> Short problem: Print all entries precisely as they are written.
◇ ◇ ◇ ◇
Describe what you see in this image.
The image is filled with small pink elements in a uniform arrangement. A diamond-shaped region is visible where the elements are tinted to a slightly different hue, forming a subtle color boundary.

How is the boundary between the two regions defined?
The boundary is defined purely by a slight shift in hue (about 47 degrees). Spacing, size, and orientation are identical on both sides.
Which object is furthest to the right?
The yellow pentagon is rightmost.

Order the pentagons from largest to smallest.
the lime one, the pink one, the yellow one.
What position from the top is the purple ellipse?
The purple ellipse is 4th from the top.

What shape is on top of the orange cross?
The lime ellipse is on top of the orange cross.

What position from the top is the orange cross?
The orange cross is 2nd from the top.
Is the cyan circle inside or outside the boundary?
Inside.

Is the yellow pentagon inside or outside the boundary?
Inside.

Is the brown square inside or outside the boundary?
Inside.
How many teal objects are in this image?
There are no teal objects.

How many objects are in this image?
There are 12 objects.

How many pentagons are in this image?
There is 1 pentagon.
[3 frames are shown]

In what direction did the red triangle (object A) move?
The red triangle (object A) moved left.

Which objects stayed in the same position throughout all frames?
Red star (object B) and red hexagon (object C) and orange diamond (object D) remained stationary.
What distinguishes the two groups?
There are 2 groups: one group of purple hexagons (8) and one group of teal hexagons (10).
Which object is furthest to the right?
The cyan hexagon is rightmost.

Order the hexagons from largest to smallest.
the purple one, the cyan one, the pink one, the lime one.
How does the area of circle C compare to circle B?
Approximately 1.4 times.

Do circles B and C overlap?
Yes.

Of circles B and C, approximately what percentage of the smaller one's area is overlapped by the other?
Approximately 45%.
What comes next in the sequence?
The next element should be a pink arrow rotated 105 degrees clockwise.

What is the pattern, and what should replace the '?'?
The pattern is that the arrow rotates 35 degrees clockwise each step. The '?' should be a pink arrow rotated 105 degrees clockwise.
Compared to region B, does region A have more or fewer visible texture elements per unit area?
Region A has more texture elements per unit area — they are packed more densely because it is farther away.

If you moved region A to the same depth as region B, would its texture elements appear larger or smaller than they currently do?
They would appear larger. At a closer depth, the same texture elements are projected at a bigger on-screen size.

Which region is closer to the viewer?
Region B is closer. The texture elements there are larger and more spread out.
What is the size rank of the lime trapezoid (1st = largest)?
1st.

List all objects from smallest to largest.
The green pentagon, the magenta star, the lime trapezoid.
◇ ◇ ◇ ◇
> Output:
Describe what you see in this image.
The image is filled with small pink elements in a uniform arrangement. A diamond-shaped region is visible where the elements are tinted to a slightly different hue, forming a subtle color boundary.

How is the boundary between the two regions defined?
The boundary is defined purely by a slight shift in hue (about 47 degrees). Spacing, size, and orientation are identical on both sides.
Which object is furthest to the right?
The yellow pentagon is rightmost.

Order the pentagons from largest to smallest.
the lime one, the pink one, the yellow one.
What position from the top is the purple ellipse?
The purple ellipse is 4th from the top.

What shape is on top of the orange cross?
The lime ellipse is on top of the orange cross.

What position from the top is the orange cross?
The orange cross is 2nd from the top.
Is the cyan circle inside or outside the boundary?
Inside.

Is the yellow pentagon inside or outside the boundary?
Inside.

Is the brown square inside or outside the boundary?
Inside.
How many teal objects are in this image?
There are no teal objects.

How many objects are in this image?
There are 12 objects.

How many pentagons are in this image?
There is 1 pentagon.
[3 frames are shown]

In what direction did the red triangle (object A) move?
The red triangle (object A) moved left.

Which objects stayed in the same position throughout all frames?
Red star (object B) and red hexagon (object C) and orange diamond (object D) remained stationary.
What distinguishes the two groups?
There are 2 groups: one group of purple hexagons (8) and one group of teal hexagons (10).
Which object is furthest to the right?
The cyan hexagon is rightmost.

Order the hexagons from largest to smallest.
the purple one, the cyan one, the pink one, the lime one.
How does the area of circle C compare to circle B?
Approximately 1.4 times.

Do circles B and C overlap?
Yes.

Of circles B and C, approximately what percentage of the smaller one's area is overlapped by the other?
Approximately 45%.
What comes next in the sequence?
The next element should be a pink arrow rotated 105 degrees clockwise.

What is the pattern, and what should replace the '?'?
The pattern is that the arrow rotates 35 degrees clockwise each step. The '?' should be a pink arrow rotated 105 degrees clockwise.
Compared to region B, does region A have more or fewer visible texture elements per unit area?
Region A has more texture elements per unit area — they are packed more densely because it is farther away.

If you moved region A to the same depth as region B, would its texture elements appear larger or smaller than they currently do?
They would appear larger. At a closer depth, the same texture elements are projected at a bigger on-screen size.

Which region is closer to the viewer?
Region B is closer. The texture elements there are larger and more spread out.
What is the size rank of the lime trapezoid (1st = largest)?
1st.

List all objects from smallest to largest.
The green pentagon, the magenta star, the lime trapezoid.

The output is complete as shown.